WORK INSTRUCTIONS - Copy out the whole listing exactly as written, leaving the pictures behind.

Dataset rows concerning shapes:
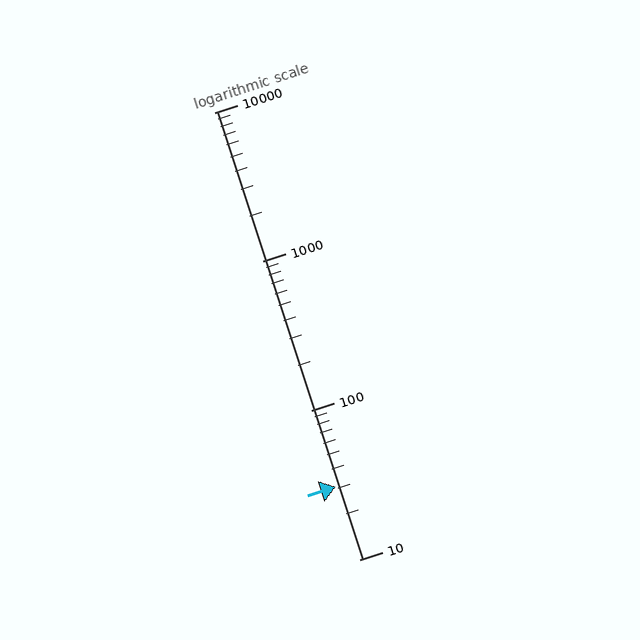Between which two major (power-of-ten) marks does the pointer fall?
The pointer is between 10 and 100.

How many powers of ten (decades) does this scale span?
The scale spans 3 decades, from 10 to 10000.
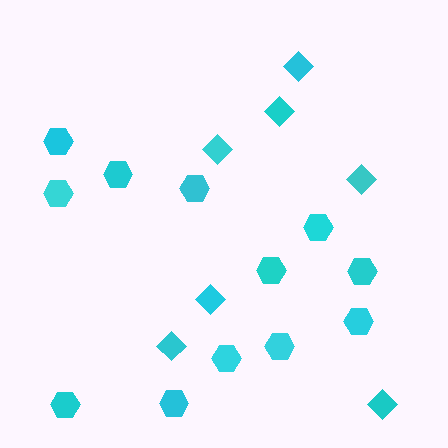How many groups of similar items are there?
There are 2 groups: one group of hexagons (12) and one group of diamonds (7).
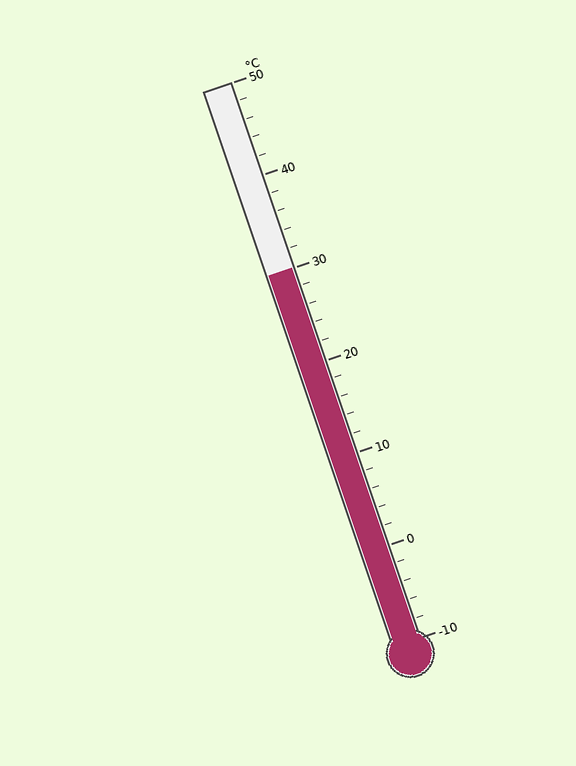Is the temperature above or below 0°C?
The temperature is above 0°C.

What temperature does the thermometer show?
The thermometer shows approximately 30°C.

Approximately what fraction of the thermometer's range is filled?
The thermometer is filled to approximately 65% of its range.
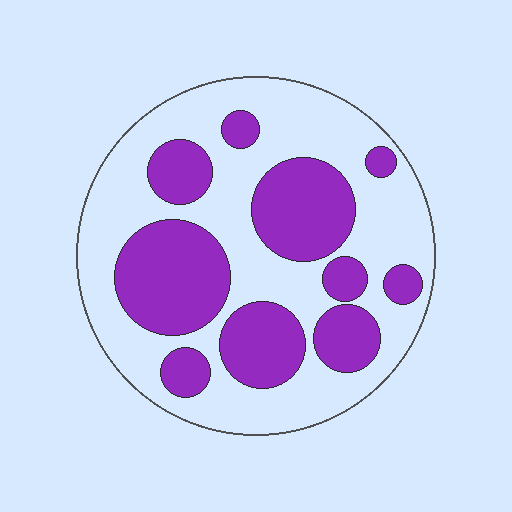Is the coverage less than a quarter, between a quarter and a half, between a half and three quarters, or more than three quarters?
Between a quarter and a half.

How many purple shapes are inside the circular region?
10.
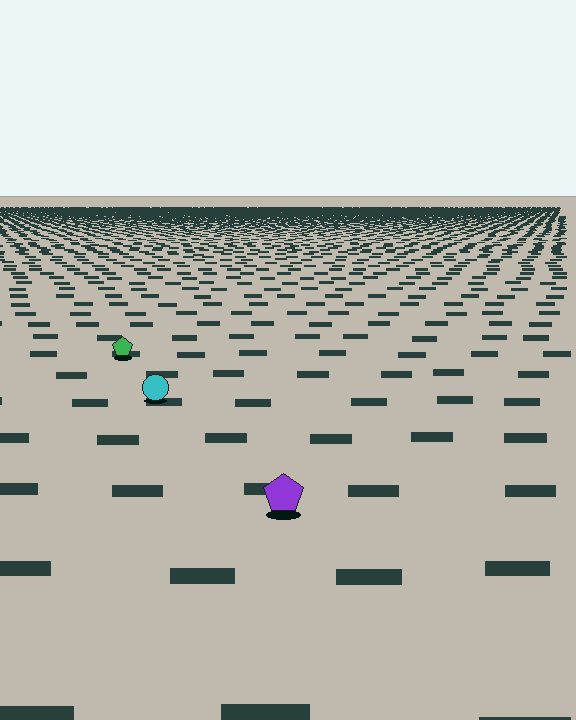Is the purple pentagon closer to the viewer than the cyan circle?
Yes. The purple pentagon is closer — you can tell from the texture gradient: the ground texture is coarser near it.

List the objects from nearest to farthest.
From nearest to farthest: the purple pentagon, the cyan circle, the green pentagon.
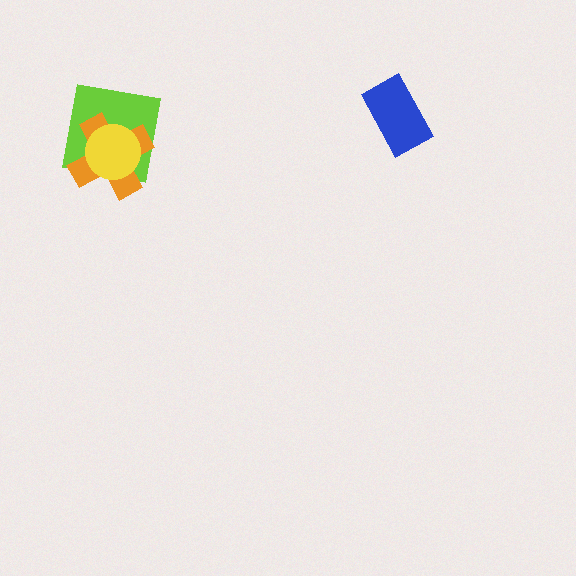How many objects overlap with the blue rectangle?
0 objects overlap with the blue rectangle.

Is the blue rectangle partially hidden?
No, no other shape covers it.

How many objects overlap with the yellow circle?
2 objects overlap with the yellow circle.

SOLUTION FOR THIS TASK -
Between which two major (power-of-ten) marks does the pointer fall?
The pointer is between 10 and 100.

How many powers of ten (decades) does this scale span?
The scale spans 3 decades, from 10 to 10000.
How many groups of similar items are there?
There are 2 groups: one group of hexagons (12) and one group of diamonds (7).
Is the temperature above or below 0°C?
The temperature is above 0°C.

What temperature does the thermometer show?
The thermometer shows approximately 30°C.

Approximately what fraction of the thermometer's range is filled?
The thermometer is filled to approximately 65% of its range.
Is the coverage less than a quarter, between a quarter and a half, between a half and three quarters, or more than three quarters?
Between a quarter and a half.

How many purple shapes are inside the circular region?
10.
Is the purple pentagon closer to the viewer than the cyan circle?
Yes. The purple pentagon is closer — you can tell from the texture gradient: the ground texture is coarser near it.

List the objects from nearest to farthest.
From nearest to farthest: the purple pentagon, the cyan circle, the green pentagon.
How many objects overlap with the blue rectangle?
0 objects overlap with the blue rectangle.

Is the blue rectangle partially hidden?
No, no other shape covers it.

How many objects overlap with the yellow circle?
2 objects overlap with the yellow circle.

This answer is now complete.